DIRECTIONS FOR THIS TASK
Skip every picture, and copy exactly the lines from the one containing "[Two images are shown]" to the end of the data.

SUPPLIED MATERIAL

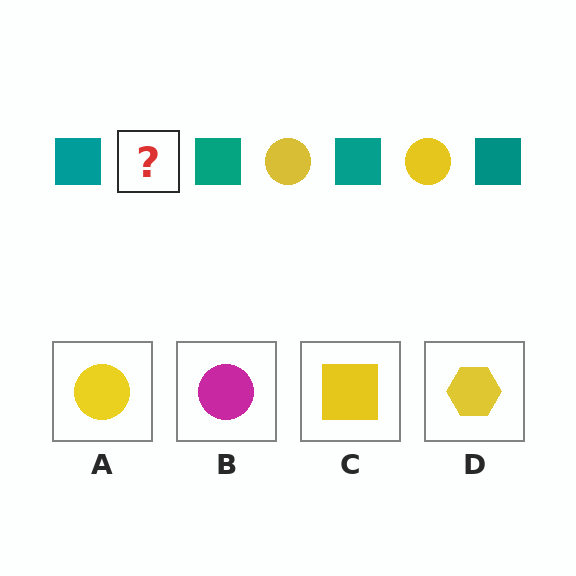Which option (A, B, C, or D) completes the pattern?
A.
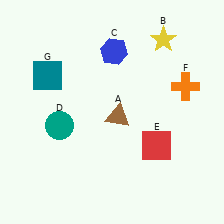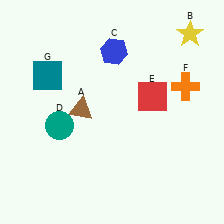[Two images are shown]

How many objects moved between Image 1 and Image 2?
3 objects moved between the two images.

SOLVED PROBLEM
[Two images are shown]

How many objects moved between Image 1 and Image 2?
3 objects moved between the two images.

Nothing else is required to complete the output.